___ Data for processing

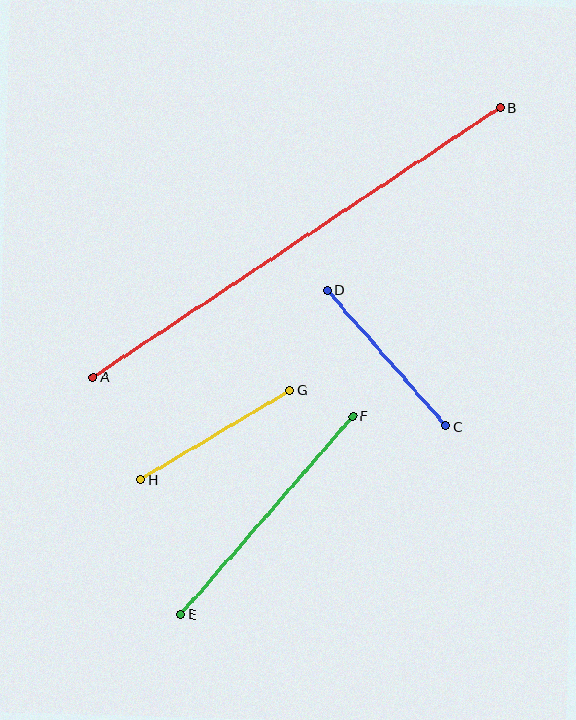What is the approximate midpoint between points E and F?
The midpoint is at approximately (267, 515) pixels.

______
___ Data for processing

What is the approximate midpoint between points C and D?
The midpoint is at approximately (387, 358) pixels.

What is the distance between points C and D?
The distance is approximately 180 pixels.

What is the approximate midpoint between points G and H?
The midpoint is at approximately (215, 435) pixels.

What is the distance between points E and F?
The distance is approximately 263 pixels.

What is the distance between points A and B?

______

*Exercise description*
This exercise asks for the lines from the line with "What is the distance between points E and F?" to the line with "What is the distance between points A and B?", both lines included, set down exactly and with nothing else.

*Answer below*
What is the distance between points E and F?
The distance is approximately 263 pixels.

What is the distance between points A and B?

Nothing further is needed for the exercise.